→ RECORDS SUPPLIED
:::
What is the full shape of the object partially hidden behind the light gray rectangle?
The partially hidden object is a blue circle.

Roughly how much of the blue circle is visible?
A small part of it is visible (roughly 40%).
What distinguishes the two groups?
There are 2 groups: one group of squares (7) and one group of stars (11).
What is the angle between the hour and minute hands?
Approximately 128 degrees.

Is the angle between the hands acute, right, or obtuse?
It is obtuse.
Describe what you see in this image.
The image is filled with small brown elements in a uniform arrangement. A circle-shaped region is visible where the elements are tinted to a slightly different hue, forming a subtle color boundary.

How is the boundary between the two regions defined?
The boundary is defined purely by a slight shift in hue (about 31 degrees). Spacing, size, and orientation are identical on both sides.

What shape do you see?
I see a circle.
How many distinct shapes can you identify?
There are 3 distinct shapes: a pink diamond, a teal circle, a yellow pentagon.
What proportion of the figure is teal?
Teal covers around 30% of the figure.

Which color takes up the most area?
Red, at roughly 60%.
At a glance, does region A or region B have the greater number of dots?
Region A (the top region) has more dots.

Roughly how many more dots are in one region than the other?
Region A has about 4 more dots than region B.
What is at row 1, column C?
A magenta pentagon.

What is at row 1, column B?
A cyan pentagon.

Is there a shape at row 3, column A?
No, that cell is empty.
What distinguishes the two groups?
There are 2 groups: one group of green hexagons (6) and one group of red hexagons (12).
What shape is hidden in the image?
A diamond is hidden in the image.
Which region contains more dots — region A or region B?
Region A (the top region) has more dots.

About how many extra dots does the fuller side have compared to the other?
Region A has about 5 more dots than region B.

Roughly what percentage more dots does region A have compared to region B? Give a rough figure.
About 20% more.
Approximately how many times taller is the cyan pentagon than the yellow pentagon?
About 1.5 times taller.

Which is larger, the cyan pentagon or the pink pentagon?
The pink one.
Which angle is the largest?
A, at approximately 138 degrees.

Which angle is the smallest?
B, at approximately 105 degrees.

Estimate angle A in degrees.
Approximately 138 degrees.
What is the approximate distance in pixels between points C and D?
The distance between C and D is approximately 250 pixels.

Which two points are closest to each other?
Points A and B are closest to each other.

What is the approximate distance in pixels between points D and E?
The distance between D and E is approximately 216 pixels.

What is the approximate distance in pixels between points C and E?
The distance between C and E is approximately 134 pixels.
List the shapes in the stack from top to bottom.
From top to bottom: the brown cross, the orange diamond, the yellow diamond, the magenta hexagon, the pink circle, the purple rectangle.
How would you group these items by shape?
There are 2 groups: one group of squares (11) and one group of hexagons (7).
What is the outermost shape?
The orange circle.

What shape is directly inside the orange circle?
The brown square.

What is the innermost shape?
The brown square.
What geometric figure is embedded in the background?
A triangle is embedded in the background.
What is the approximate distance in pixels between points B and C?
:::
→ YOUR TASK
Write the material out exactly, with nothing left out.

→ EXERCISE RESPONSE
What is the full shape of the object partially hidden behind the light gray rectangle?
The partially hidden object is a blue circle.

Roughly how much of the blue circle is visible?
A small part of it is visible (roughly 40%).
What distinguishes the two groups?
There are 2 groups: one group of squares (7) and one group of stars (11).
What is the angle between the hour and minute hands?
Approximately 128 degrees.

Is the angle between the hands acute, right, or obtuse?
It is obtuse.
Describe what you see in this image.
The image is filled with small brown elements in a uniform arrangement. A circle-shaped region is visible where the elements are tinted to a slightly different hue, forming a subtle color boundary.

How is the boundary between the two regions defined?
The boundary is defined purely by a slight shift in hue (about 31 degrees). Spacing, size, and orientation are identical on both sides.

What shape do you see?
I see a circle.
How many distinct shapes can you identify?
There are 3 distinct shapes: a pink diamond, a teal circle, a yellow pentagon.
What proportion of the figure is teal?
Teal covers around 30% of the figure.

Which color takes up the most area?
Red, at roughly 60%.
At a glance, does region A or region B have the greater number of dots?
Region A (the top region) has more dots.

Roughly how many more dots are in one region than the other?
Region A has about 4 more dots than region B.
What is at row 1, column C?
A magenta pentagon.

What is at row 1, column B?
A cyan pentagon.

Is there a shape at row 3, column A?
No, that cell is empty.
What distinguishes the two groups?
There are 2 groups: one group of green hexagons (6) and one group of red hexagons (12).
What shape is hidden in the image?
A diamond is hidden in the image.
Which region contains more dots — region A or region B?
Region A (the top region) has more dots.

About how many extra dots does the fuller side have compared to the other?
Region A has about 5 more dots than region B.

Roughly what percentage more dots does region A have compared to region B? Give a rough figure.
About 20% more.
Approximately how many times taller is the cyan pentagon than the yellow pentagon?
About 1.5 times taller.

Which is larger, the cyan pentagon or the pink pentagon?
The pink one.
Which angle is the largest?
A, at approximately 138 degrees.

Which angle is the smallest?
B, at approximately 105 degrees.

Estimate angle A in degrees.
Approximately 138 degrees.
What is the approximate distance in pixels between points C and D?
The distance between C and D is approximately 250 pixels.

Which two points are closest to each other?
Points A and B are closest to each other.

What is the approximate distance in pixels between points D and E?
The distance between D and E is approximately 216 pixels.

What is the approximate distance in pixels between points C and E?
The distance between C and E is approximately 134 pixels.
List the shapes in the stack from top to bottom.
From top to bottom: the brown cross, the orange diamond, the yellow diamond, the magenta hexagon, the pink circle, the purple rectangle.
How would you group these items by shape?
There are 2 groups: one group of squares (11) and one group of hexagons (7).
What is the outermost shape?
The orange circle.

What shape is directly inside the orange circle?
The brown square.

What is the innermost shape?
The brown square.
What geometric figure is embedded in the background?
A triangle is embedded in the background.
What is the approximate distance in pixels between points B and C?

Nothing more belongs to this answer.